## Written request
Write out every entry, unchanged. Skip any picture.

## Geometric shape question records
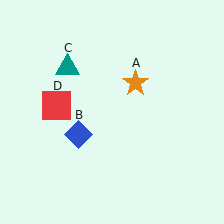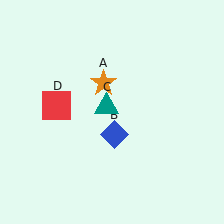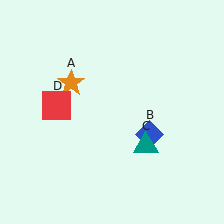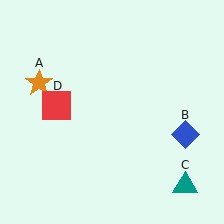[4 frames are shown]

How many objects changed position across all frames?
3 objects changed position: orange star (object A), blue diamond (object B), teal triangle (object C).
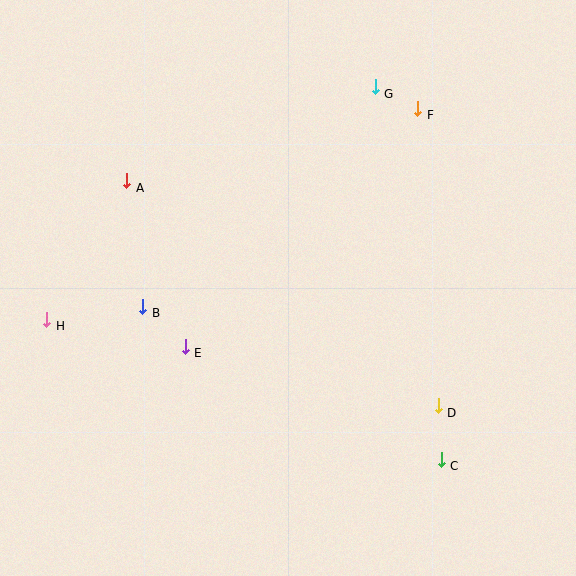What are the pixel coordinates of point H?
Point H is at (47, 326).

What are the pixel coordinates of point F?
Point F is at (418, 115).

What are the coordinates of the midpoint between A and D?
The midpoint between A and D is at (283, 300).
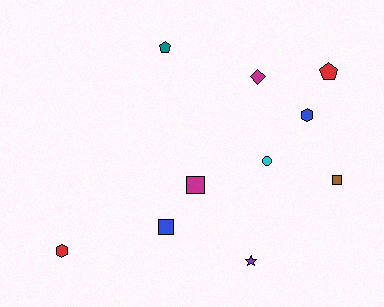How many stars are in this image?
There is 1 star.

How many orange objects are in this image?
There are no orange objects.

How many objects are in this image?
There are 10 objects.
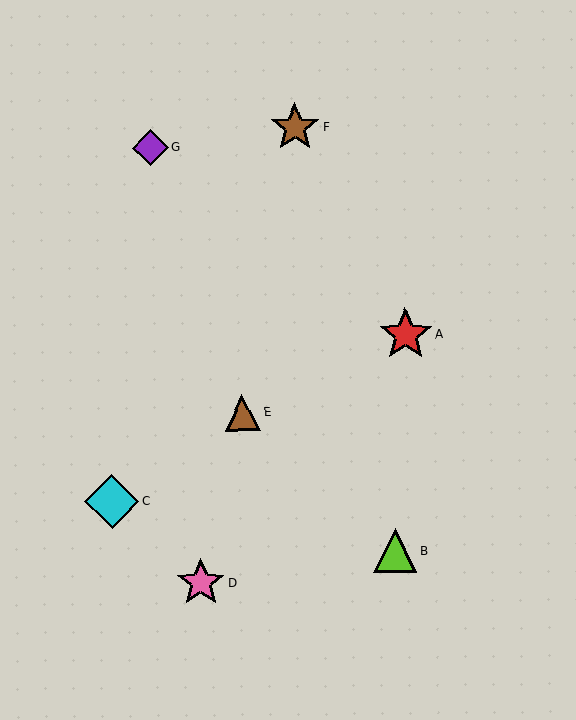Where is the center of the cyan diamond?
The center of the cyan diamond is at (112, 502).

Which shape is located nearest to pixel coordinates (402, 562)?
The lime triangle (labeled B) at (395, 551) is nearest to that location.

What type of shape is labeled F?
Shape F is a brown star.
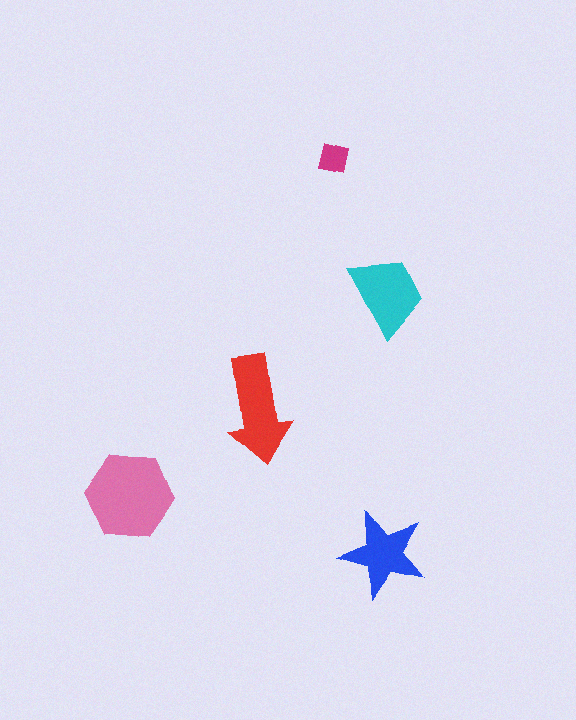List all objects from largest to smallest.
The pink hexagon, the red arrow, the cyan trapezoid, the blue star, the magenta square.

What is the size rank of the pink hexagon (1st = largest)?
1st.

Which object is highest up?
The magenta square is topmost.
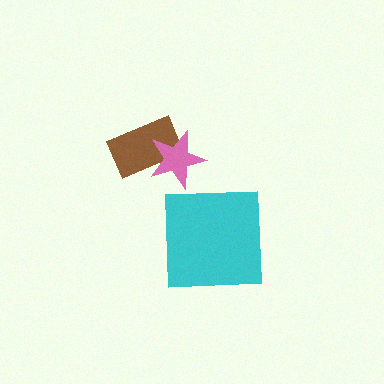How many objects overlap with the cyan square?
0 objects overlap with the cyan square.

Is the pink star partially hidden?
No, no other shape covers it.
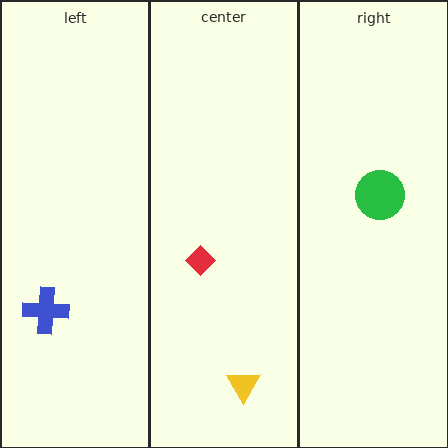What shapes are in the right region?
The green circle.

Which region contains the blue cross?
The left region.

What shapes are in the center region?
The red diamond, the yellow triangle.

## Result
[4 frames are shown]

How many objects changed position across all frames?
3 objects changed position: orange star (object A), blue diamond (object B), teal triangle (object C).
What are the pixel coordinates of point H?
Point H is at (47, 326).

What are the pixel coordinates of point F?
Point F is at (418, 115).

What are the coordinates of the midpoint between A and D?
The midpoint between A and D is at (283, 300).
How many stars are in this image?
There is 1 star.

How many orange objects are in this image?
There are no orange objects.

How many objects are in this image?
There are 10 objects.
Where is the center of the cyan diamond?
The center of the cyan diamond is at (112, 502).

Which shape is located nearest to pixel coordinates (402, 562)?
The lime triangle (labeled B) at (395, 551) is nearest to that location.

What type of shape is labeled F?
Shape F is a brown star.
List all objects from largest to smallest.
The pink hexagon, the red arrow, the cyan trapezoid, the blue star, the magenta square.

What is the size rank of the pink hexagon (1st = largest)?
1st.

Which object is highest up?
The magenta square is topmost.
How many objects overlap with the cyan square?
0 objects overlap with the cyan square.

Is the pink star partially hidden?
No, no other shape covers it.
What shapes are in the right region?
The green circle.

Which region contains the blue cross?
The left region.

What shapes are in the center region?
The red diamond, the yellow triangle.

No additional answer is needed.